* Objective *
Reproduce the records that follow in full, excluding any picture they contain.

[Excerpt from a dataset]

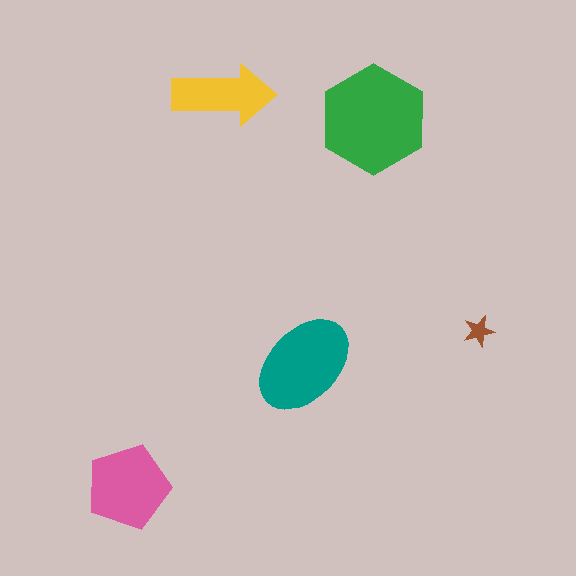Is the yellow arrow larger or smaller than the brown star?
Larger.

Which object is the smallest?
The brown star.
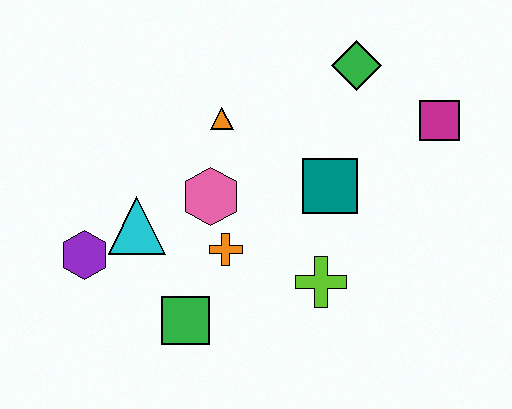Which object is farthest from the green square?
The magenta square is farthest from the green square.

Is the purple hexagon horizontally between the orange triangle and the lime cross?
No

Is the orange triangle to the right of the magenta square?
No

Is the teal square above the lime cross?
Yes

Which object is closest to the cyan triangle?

* Exercise solution *
Is the yellow arrow larger or smaller than the brown star?
Larger.

Which object is the smallest?
The brown star.
Which object is farthest from the green square?
The magenta square is farthest from the green square.

Is the purple hexagon horizontally between the orange triangle and the lime cross?
No

Is the orange triangle to the right of the magenta square?
No

Is the teal square above the lime cross?
Yes

Which object is closest to the cyan triangle?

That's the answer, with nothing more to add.